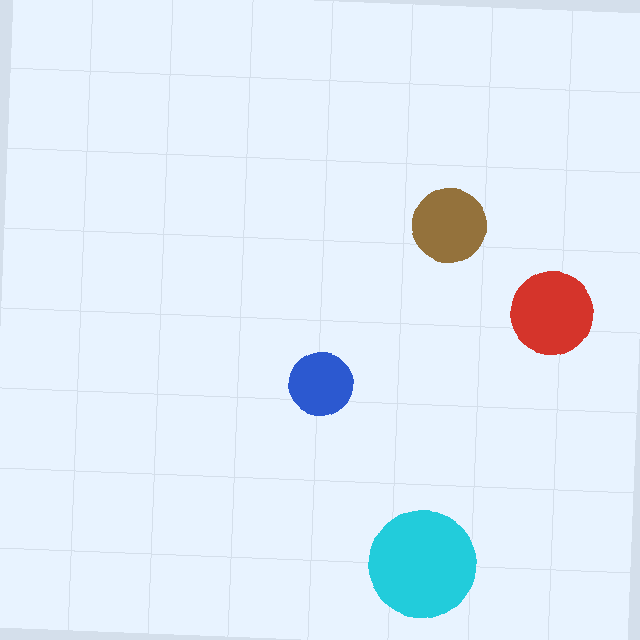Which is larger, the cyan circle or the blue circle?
The cyan one.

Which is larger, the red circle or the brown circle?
The red one.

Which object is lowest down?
The cyan circle is bottommost.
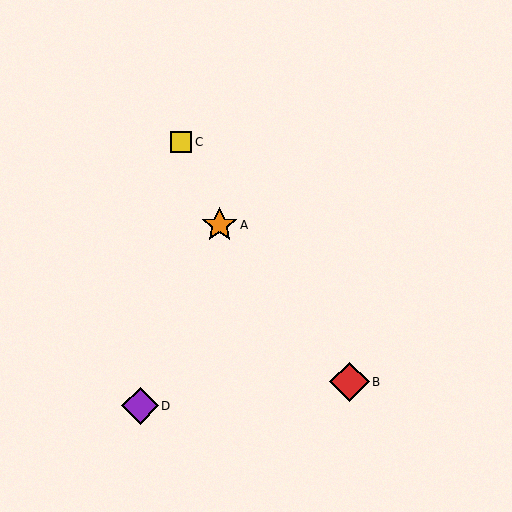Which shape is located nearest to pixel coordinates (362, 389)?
The red diamond (labeled B) at (349, 382) is nearest to that location.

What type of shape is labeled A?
Shape A is an orange star.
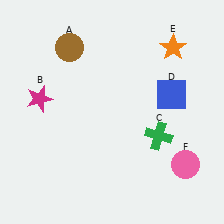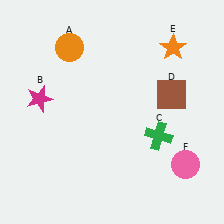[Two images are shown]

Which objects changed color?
A changed from brown to orange. D changed from blue to brown.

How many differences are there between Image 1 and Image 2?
There are 2 differences between the two images.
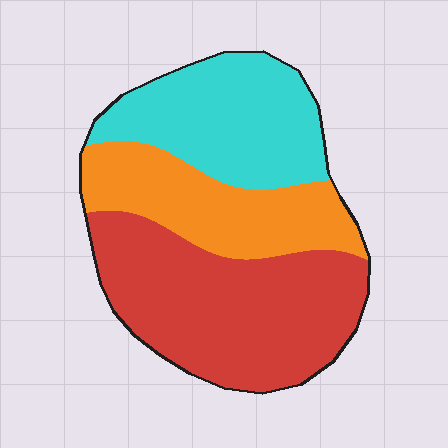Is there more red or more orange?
Red.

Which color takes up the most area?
Red, at roughly 45%.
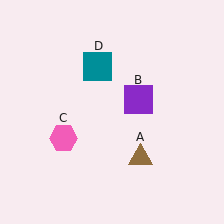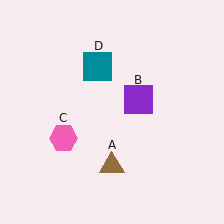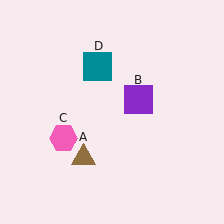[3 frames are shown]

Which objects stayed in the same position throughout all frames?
Purple square (object B) and pink hexagon (object C) and teal square (object D) remained stationary.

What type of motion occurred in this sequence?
The brown triangle (object A) rotated clockwise around the center of the scene.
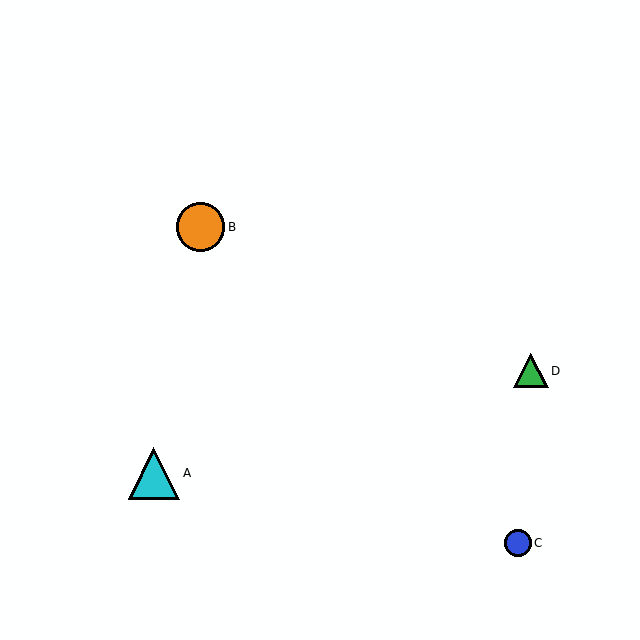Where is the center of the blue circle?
The center of the blue circle is at (518, 543).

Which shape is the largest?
The orange circle (labeled B) is the largest.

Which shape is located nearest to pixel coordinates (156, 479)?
The cyan triangle (labeled A) at (154, 473) is nearest to that location.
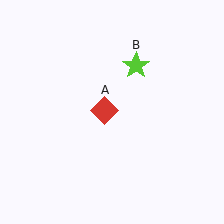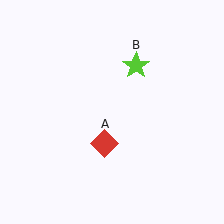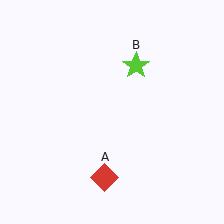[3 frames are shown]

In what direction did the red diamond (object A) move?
The red diamond (object A) moved down.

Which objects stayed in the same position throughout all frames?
Lime star (object B) remained stationary.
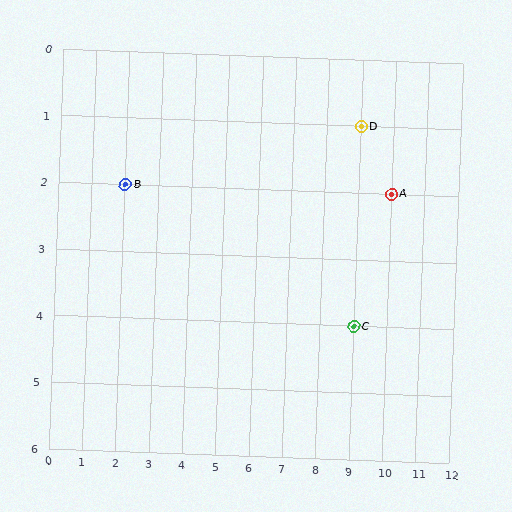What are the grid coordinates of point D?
Point D is at grid coordinates (9, 1).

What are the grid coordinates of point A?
Point A is at grid coordinates (10, 2).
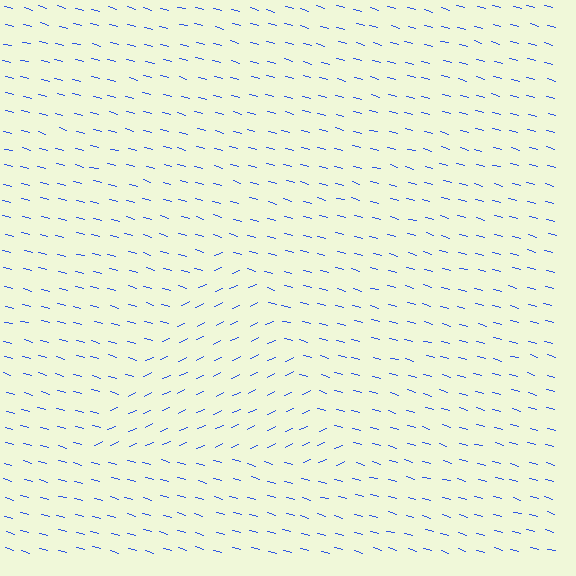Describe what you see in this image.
The image is filled with small blue line segments. A triangle region in the image has lines oriented differently from the surrounding lines, creating a visible texture boundary.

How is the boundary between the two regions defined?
The boundary is defined purely by a change in line orientation (approximately 39 degrees difference). All lines are the same color and thickness.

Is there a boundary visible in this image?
Yes, there is a texture boundary formed by a change in line orientation.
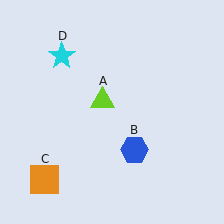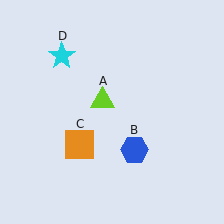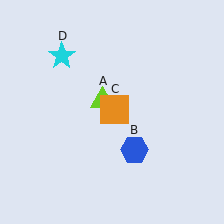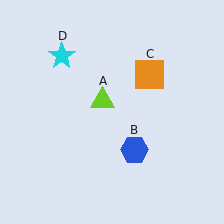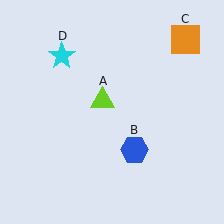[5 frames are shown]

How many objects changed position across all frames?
1 object changed position: orange square (object C).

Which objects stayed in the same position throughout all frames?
Lime triangle (object A) and blue hexagon (object B) and cyan star (object D) remained stationary.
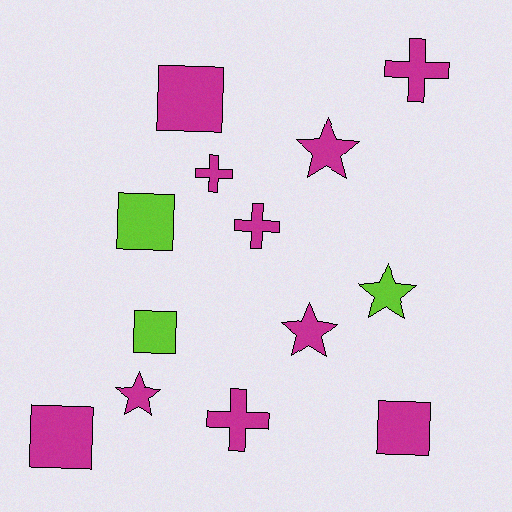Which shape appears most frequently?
Square, with 5 objects.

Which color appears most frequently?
Magenta, with 10 objects.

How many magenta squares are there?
There are 3 magenta squares.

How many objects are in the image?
There are 13 objects.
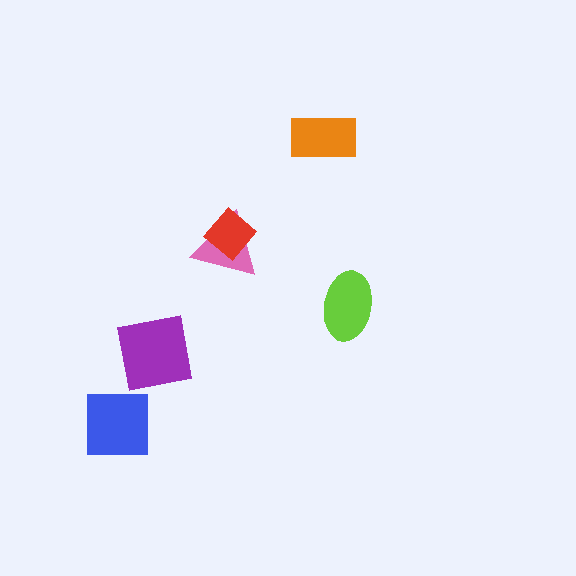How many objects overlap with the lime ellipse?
0 objects overlap with the lime ellipse.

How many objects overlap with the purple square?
0 objects overlap with the purple square.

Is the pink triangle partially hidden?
Yes, it is partially covered by another shape.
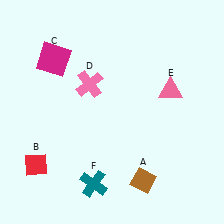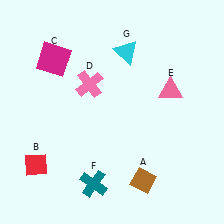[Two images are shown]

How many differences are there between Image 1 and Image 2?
There is 1 difference between the two images.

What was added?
A cyan triangle (G) was added in Image 2.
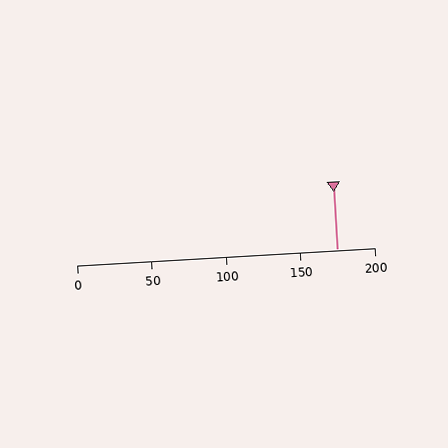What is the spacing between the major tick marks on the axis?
The major ticks are spaced 50 apart.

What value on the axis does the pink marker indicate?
The marker indicates approximately 175.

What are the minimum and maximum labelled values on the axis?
The axis runs from 0 to 200.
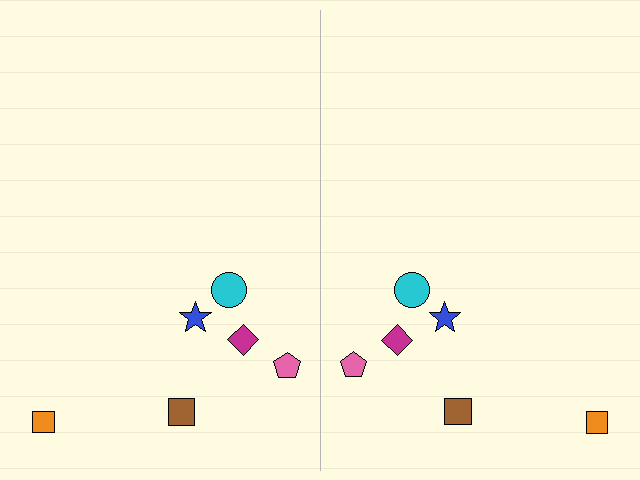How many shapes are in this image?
There are 12 shapes in this image.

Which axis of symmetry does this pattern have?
The pattern has a vertical axis of symmetry running through the center of the image.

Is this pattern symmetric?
Yes, this pattern has bilateral (reflection) symmetry.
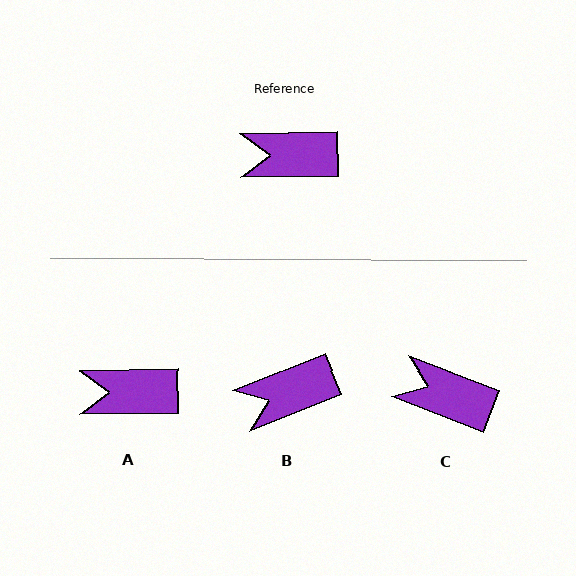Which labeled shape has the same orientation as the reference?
A.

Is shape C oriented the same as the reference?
No, it is off by about 22 degrees.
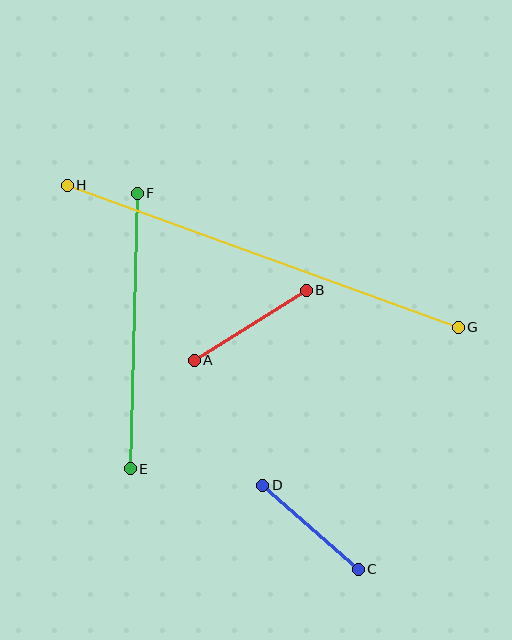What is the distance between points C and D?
The distance is approximately 127 pixels.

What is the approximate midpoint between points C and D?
The midpoint is at approximately (310, 527) pixels.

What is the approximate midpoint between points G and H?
The midpoint is at approximately (263, 256) pixels.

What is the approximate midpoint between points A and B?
The midpoint is at approximately (250, 325) pixels.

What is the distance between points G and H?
The distance is approximately 416 pixels.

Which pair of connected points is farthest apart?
Points G and H are farthest apart.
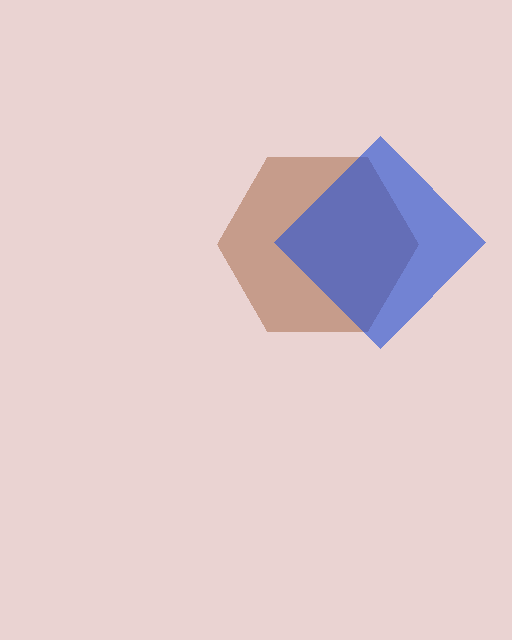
# # #
### Requirement
Make an exact copy of the records shown above, without the pictures.

### In response
Which is larger, the cyan circle or the blue circle?
The cyan one.

Which is larger, the red circle or the brown circle?
The red one.

Which object is lowest down?
The cyan circle is bottommost.
Which shape is located nearest to pixel coordinates (362, 389)?
The red diamond (labeled B) at (349, 382) is nearest to that location.

What type of shape is labeled A?
Shape A is an orange star.
[Two images are shown]

Which objects changed color?
A changed from brown to orange. D changed from blue to brown.

How many differences are there between Image 1 and Image 2?
There are 2 differences between the two images.
Is there more red or more orange?
Red.

Which color takes up the most area?
Red, at roughly 45%.
[3 frames are shown]

Which objects stayed in the same position throughout all frames?
Purple square (object B) and pink hexagon (object C) and teal square (object D) remained stationary.

What type of motion occurred in this sequence?
The brown triangle (object A) rotated clockwise around the center of the scene.
Where is the center of the blue circle?
The center of the blue circle is at (518, 543).

Which shape is the largest?
The orange circle (labeled B) is the largest.

Which shape is located nearest to pixel coordinates (156, 479)?
The cyan triangle (labeled A) at (154, 473) is nearest to that location.
[3 frames are shown]

In what direction did the red diamond (object A) move?
The red diamond (object A) moved down.

Which objects stayed in the same position throughout all frames?
Lime star (object B) remained stationary.
What are the grid coordinates of point D?
Point D is at grid coordinates (9, 1).

What are the grid coordinates of point A?
Point A is at grid coordinates (10, 2).
Describe what you see in this image.
The image is filled with small blue line segments. A triangle region in the image has lines oriented differently from the surrounding lines, creating a visible texture boundary.

How is the boundary between the two regions defined?
The boundary is defined purely by a change in line orientation (approximately 39 degrees difference). All lines are the same color and thickness.

Is there a boundary visible in this image?
Yes, there is a texture boundary formed by a change in line orientation.
[5 frames are shown]

How many objects changed position across all frames?
1 object changed position: orange square (object C).

Which objects stayed in the same position throughout all frames?
Lime triangle (object A) and blue hexagon (object B) and cyan star (object D) remained stationary.
Which shape appears most frequently?
Square, with 5 objects.

Which color appears most frequently?
Magenta, with 10 objects.

How many magenta squares are there?
There are 3 magenta squares.

How many objects are in the image?
There are 13 objects.
How many objects overlap with the lime ellipse?
0 objects overlap with the lime ellipse.

How many objects overlap with the purple square?
0 objects overlap with the purple square.

Is the pink triangle partially hidden?
Yes, it is partially covered by another shape.
[Two images are shown]

How many differences are there between Image 1 and Image 2?
There is 1 difference between the two images.

What was added?
A cyan triangle (G) was added in Image 2.
What is the spacing between the major tick marks on the axis?
The major ticks are spaced 50 apart.

What value on the axis does the pink marker indicate?
The marker indicates approximately 175.

What are the minimum and maximum labelled values on the axis?
The axis runs from 0 to 200.
How many shapes are in this image?
There are 12 shapes in this image.

Which axis of symmetry does this pattern have?
The pattern has a vertical axis of symmetry running through the center of the image.

Is this pattern symmetric?
Yes, this pattern has bilateral (reflection) symmetry.
Which labeled shape has the same orientation as the reference?
A.

Is shape C oriented the same as the reference?
No, it is off by about 22 degrees.
What is the distance between points C and D?
The distance is approximately 127 pixels.

What is the approximate midpoint between points C and D?
The midpoint is at approximately (310, 527) pixels.

What is the approximate midpoint between points G and H?
The midpoint is at approximately (263, 256) pixels.

What is the approximate midpoint between points A and B?
The midpoint is at approximately (250, 325) pixels.

What is the distance between points G and H?
The distance is approximately 416 pixels.

Which pair of connected points is farthest apart?
Points G and H are farthest apart.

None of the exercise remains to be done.